[JOB]
Look below for the line with "Which region contains the brown circle?", and from there restate every line word for word until the entries end.
....................
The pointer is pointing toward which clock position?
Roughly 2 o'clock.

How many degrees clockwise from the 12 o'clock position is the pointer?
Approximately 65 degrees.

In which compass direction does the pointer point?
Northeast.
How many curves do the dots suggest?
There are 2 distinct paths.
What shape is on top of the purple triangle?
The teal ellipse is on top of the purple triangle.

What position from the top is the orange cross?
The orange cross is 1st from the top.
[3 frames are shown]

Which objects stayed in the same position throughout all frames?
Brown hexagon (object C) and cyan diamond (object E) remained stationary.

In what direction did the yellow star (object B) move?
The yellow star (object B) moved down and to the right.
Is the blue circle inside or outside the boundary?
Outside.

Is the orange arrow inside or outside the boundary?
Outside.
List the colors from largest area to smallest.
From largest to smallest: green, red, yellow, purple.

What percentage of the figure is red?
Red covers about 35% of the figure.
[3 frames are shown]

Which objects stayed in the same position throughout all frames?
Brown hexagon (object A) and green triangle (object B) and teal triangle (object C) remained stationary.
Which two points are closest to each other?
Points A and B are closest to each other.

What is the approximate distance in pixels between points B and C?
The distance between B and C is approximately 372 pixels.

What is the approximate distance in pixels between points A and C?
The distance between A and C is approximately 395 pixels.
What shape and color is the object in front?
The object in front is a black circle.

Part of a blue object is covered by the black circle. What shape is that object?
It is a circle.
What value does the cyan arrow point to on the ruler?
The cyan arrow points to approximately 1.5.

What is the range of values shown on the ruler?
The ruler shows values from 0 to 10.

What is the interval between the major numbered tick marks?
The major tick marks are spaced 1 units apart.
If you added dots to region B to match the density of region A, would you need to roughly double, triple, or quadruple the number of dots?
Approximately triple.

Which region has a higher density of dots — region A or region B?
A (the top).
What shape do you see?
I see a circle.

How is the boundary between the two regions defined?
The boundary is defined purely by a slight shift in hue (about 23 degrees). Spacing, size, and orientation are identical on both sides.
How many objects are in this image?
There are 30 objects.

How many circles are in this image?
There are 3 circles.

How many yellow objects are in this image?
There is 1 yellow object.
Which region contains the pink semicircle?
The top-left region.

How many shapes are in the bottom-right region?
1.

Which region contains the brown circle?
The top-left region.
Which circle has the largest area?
....................
[CORRECT OUTPUT]
Which region contains the brown circle?
The top-left region.
Which circle has the largest area?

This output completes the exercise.